### WHAT IS REQUIRED:
All of the lines below are to be transcribed faithfully, with pictures excluded from the copy.

[Rendered shape question records]
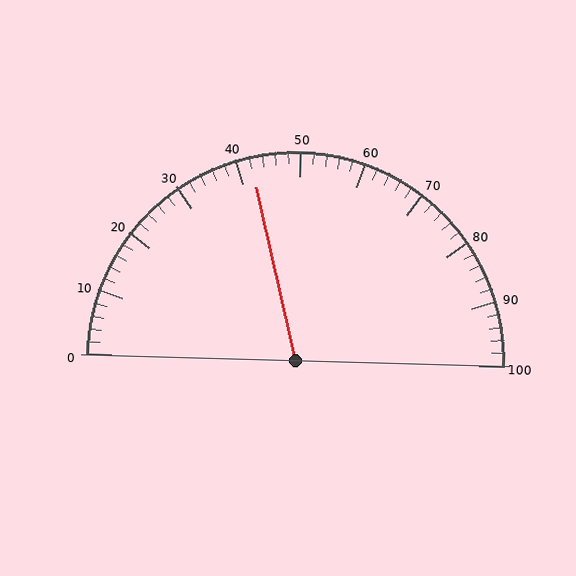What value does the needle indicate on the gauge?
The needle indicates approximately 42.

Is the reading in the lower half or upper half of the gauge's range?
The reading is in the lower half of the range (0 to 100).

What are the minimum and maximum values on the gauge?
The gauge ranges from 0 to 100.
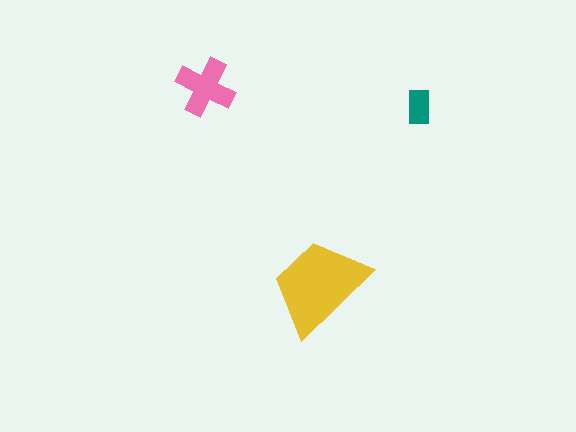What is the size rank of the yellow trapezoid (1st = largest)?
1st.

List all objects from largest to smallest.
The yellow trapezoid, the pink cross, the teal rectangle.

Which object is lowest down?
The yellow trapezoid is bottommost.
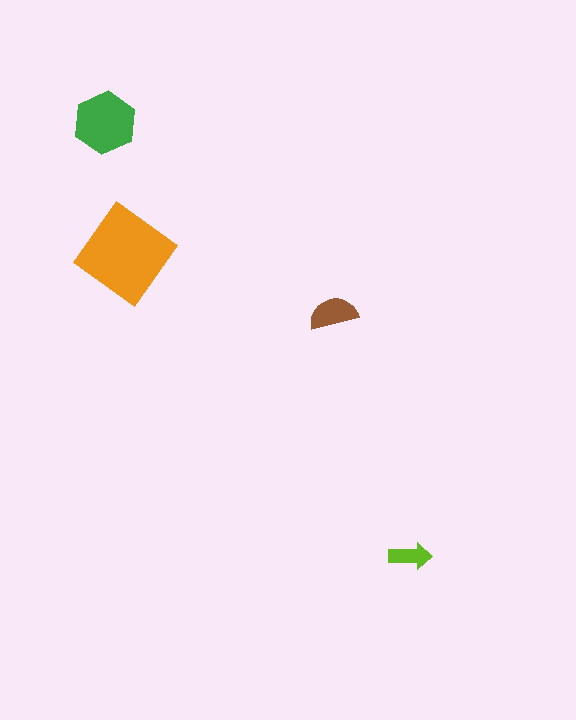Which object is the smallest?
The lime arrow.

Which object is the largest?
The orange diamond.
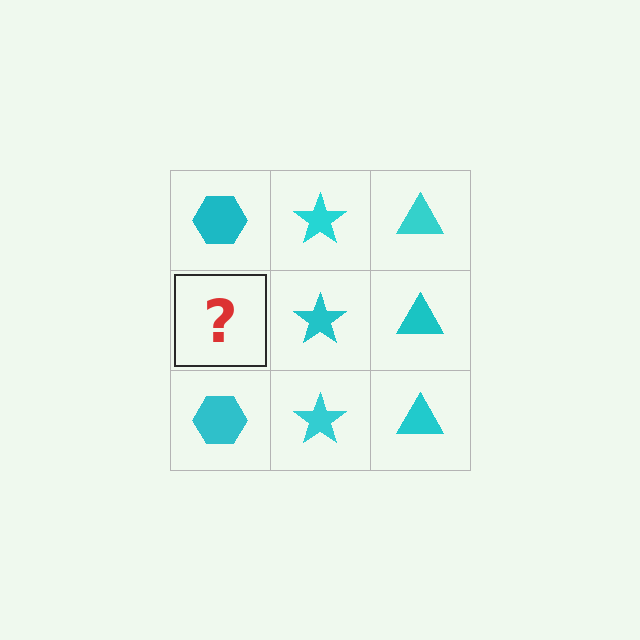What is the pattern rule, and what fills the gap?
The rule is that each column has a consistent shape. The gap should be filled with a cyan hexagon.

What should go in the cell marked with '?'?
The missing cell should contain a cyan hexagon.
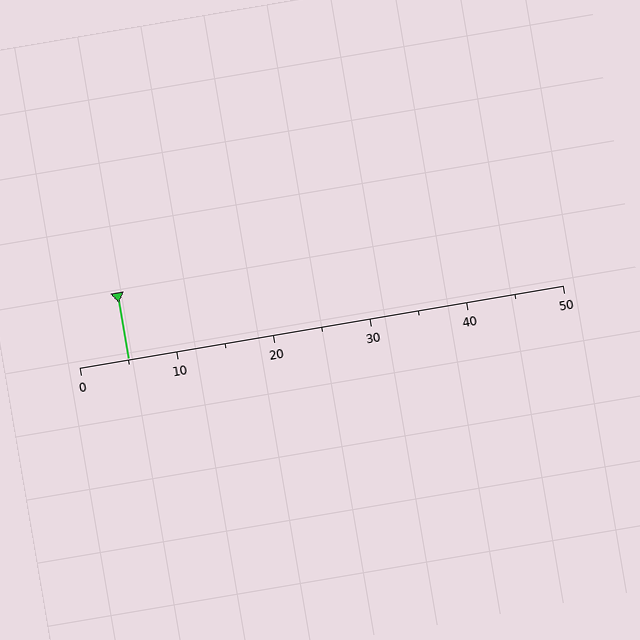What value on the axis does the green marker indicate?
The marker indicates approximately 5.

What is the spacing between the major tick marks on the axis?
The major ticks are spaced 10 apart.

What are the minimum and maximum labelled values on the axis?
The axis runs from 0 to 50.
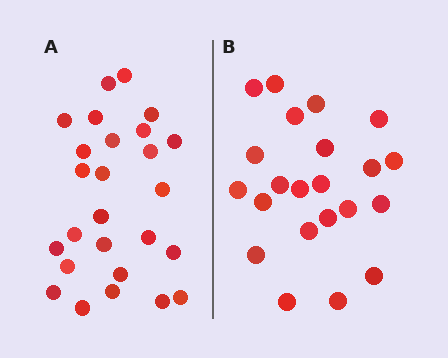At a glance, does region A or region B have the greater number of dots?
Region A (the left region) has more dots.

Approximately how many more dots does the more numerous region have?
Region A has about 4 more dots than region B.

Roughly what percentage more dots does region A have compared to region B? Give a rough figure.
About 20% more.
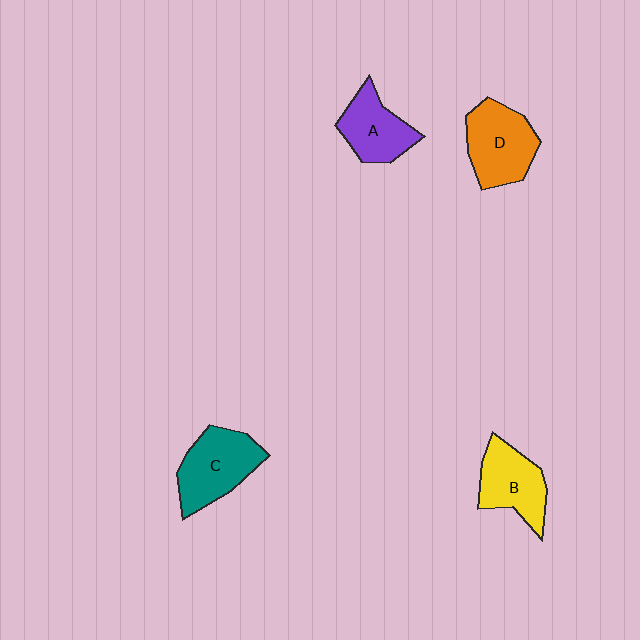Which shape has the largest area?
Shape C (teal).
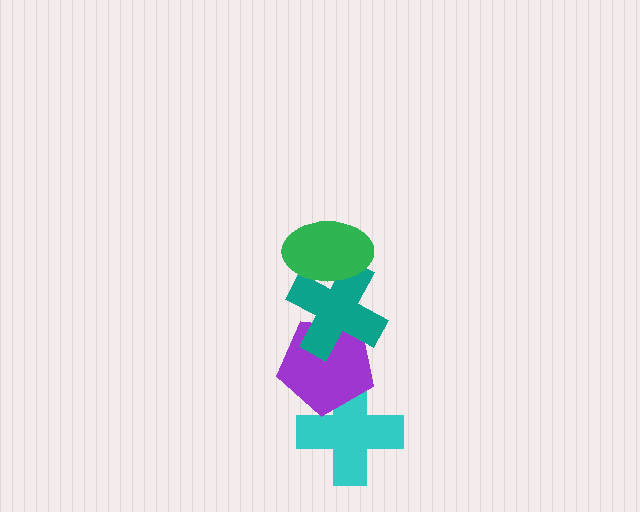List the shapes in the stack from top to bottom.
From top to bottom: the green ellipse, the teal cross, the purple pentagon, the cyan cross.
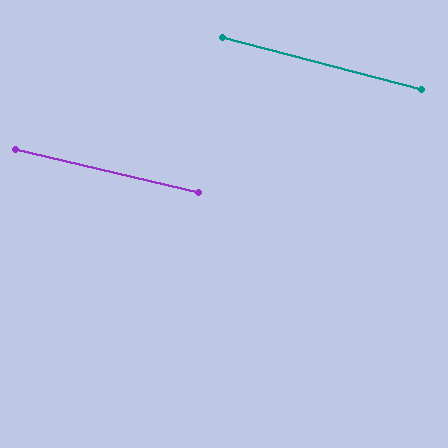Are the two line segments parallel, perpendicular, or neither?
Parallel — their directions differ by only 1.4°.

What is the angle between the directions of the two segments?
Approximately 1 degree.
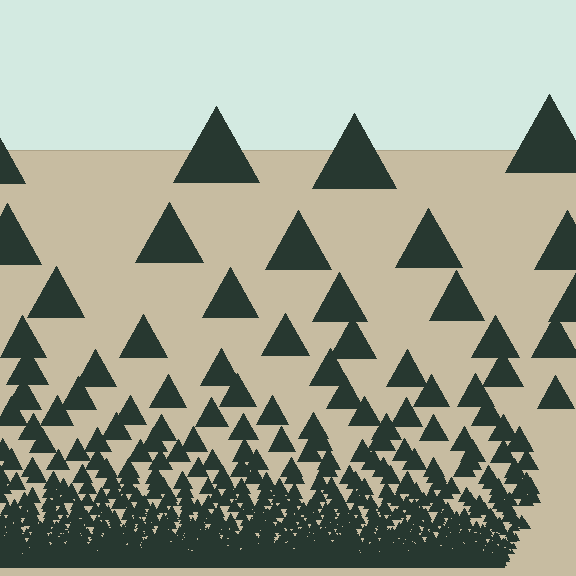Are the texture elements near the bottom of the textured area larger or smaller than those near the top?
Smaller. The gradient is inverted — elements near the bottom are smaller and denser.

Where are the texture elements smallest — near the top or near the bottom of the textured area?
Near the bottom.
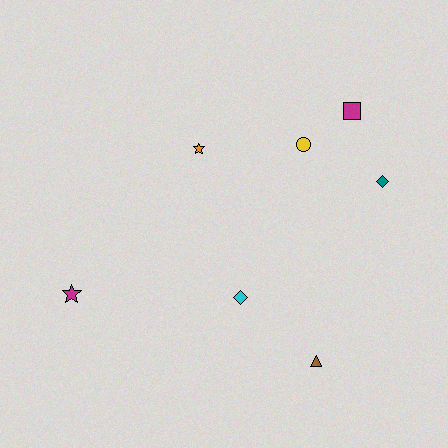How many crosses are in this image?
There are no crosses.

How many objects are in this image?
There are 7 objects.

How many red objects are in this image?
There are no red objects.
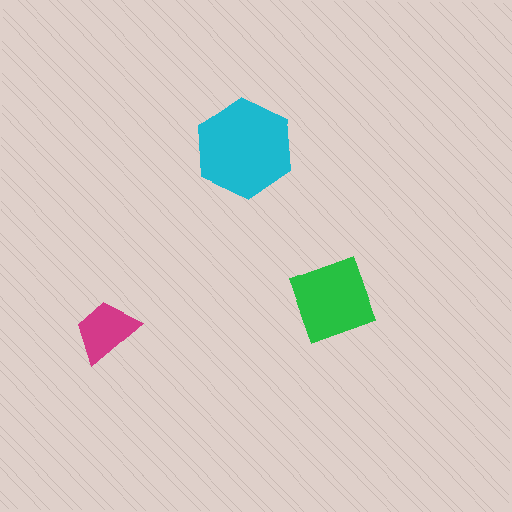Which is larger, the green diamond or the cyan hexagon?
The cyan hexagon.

### FULL OUTPUT:
What value does the needle indicate on the gauge?
The needle indicates approximately 42.

Is the reading in the lower half or upper half of the gauge's range?
The reading is in the lower half of the range (0 to 100).

What are the minimum and maximum values on the gauge?
The gauge ranges from 0 to 100.
What is the size rank of the yellow trapezoid (1st = largest)?
1st.

List all objects from largest to smallest.
The yellow trapezoid, the pink cross, the teal rectangle.

Which object is lowest down?
The yellow trapezoid is bottommost.
Which object is the smallest?
The lime arrow.

Which object is the largest?
The orange diamond.
What is the pattern rule, and what fills the gap?
The rule is that each column has a consistent shape. The gap should be filled with a cyan hexagon.

What should go in the cell marked with '?'?
The missing cell should contain a cyan hexagon.
What value on the axis does the green marker indicate?
The marker indicates approximately 5.

What is the spacing between the major tick marks on the axis?
The major ticks are spaced 10 apart.

What are the minimum and maximum labelled values on the axis?
The axis runs from 0 to 50.
At a glance, does region A or region B have the greater number of dots?
Region A (the left region) has more dots.

Approximately how many more dots does the more numerous region have?
Region A has about 4 more dots than region B.

Roughly what percentage more dots does region A have compared to region B? Give a rough figure.
About 20% more.
Which shape has the largest area?
Shape C (teal).
List the shapes in the stack from top to bottom.
From top to bottom: the green ellipse, the teal cross, the purple pentagon, the cyan cross.
Are the two line segments parallel, perpendicular, or neither?
Parallel — their directions differ by only 1.4°.

What is the angle between the directions of the two segments?
Approximately 1 degree.
Are the texture elements near the bottom of the textured area larger or smaller than those near the top?
Smaller. The gradient is inverted — elements near the bottom are smaller and denser.

Where are the texture elements smallest — near the top or near the bottom of the textured area?
Near the bottom.
How many crosses are in this image?
There are no crosses.

How many objects are in this image?
There are 7 objects.

How many red objects are in this image?
There are no red objects.
Which is larger, the green diamond or the cyan hexagon?
The cyan hexagon.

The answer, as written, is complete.